Prompt:
All entries are to be copied exactly, with pictures removed.
○ ○ ○ ○
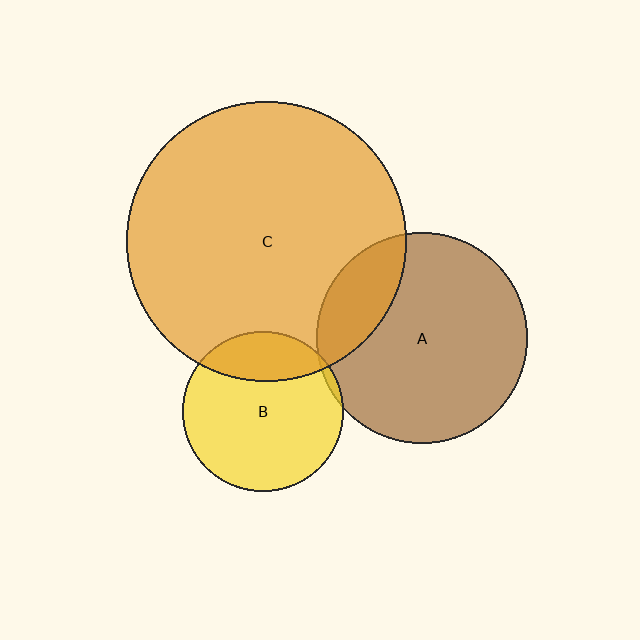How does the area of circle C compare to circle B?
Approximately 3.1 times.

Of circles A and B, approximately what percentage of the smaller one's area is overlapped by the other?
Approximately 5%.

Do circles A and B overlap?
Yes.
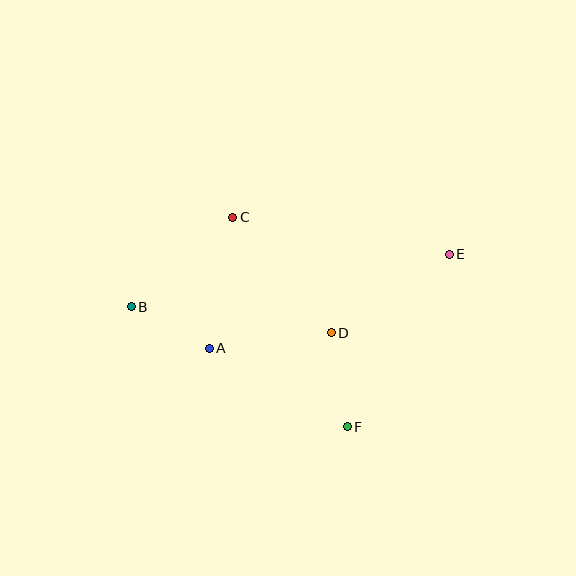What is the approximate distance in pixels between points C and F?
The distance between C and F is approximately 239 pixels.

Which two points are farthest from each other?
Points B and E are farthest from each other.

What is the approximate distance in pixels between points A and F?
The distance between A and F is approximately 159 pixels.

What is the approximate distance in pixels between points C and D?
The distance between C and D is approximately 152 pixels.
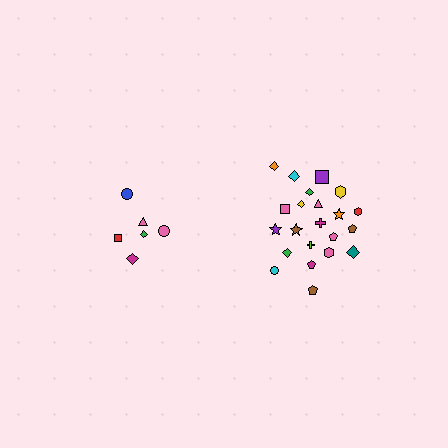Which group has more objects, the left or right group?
○ ○ ○ ○
Exercise result:
How does the area of circle C compare to circle B?
Approximately 3.1 times.

Of circles A and B, approximately what percentage of the smaller one's area is overlapped by the other?
Approximately 5%.

Do circles A and B overlap?
Yes.
What is the approximate distance in pixels between points C and F?
The distance between C and F is approximately 239 pixels.

Which two points are farthest from each other?
Points B and E are farthest from each other.

What is the approximate distance in pixels between points A and F?
The distance between A and F is approximately 159 pixels.

What is the approximate distance in pixels between points C and D?
The distance between C and D is approximately 152 pixels.
Which group has more objects, the left or right group?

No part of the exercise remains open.